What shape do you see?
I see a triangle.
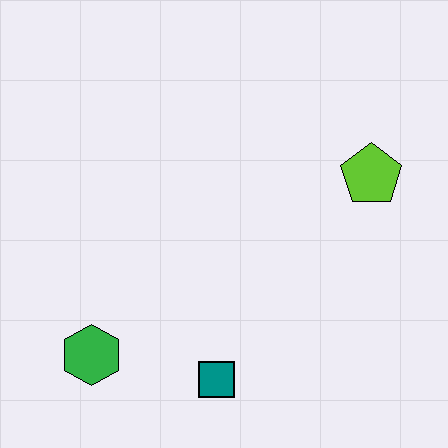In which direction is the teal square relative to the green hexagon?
The teal square is to the right of the green hexagon.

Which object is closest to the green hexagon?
The teal square is closest to the green hexagon.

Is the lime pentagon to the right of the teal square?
Yes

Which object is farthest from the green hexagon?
The lime pentagon is farthest from the green hexagon.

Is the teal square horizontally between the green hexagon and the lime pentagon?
Yes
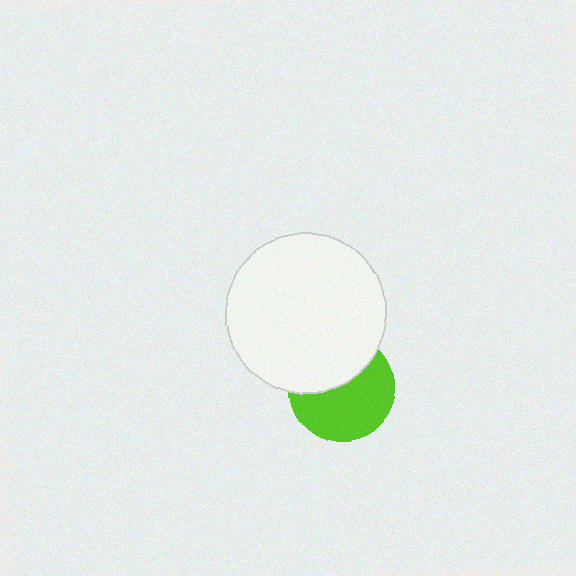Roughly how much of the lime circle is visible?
About half of it is visible (roughly 59%).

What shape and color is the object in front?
The object in front is a white circle.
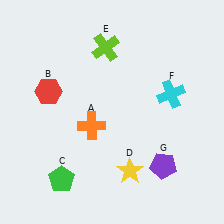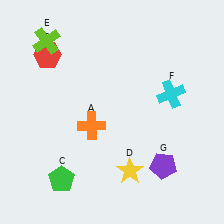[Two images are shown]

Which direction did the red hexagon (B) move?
The red hexagon (B) moved up.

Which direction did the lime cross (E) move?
The lime cross (E) moved left.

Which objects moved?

+++

Give again exactly the lines from the one holding "What shape and color is the object in front?" to the final line of the records, both ends included; any pictures stay out.

* **EXERCISE SOLUTION**:
What shape and color is the object in front?
The object in front is a white circle.
[Two images are shown]

Which direction did the red hexagon (B) move?
The red hexagon (B) moved up.

Which direction did the lime cross (E) move?
The lime cross (E) moved left.

Which objects moved?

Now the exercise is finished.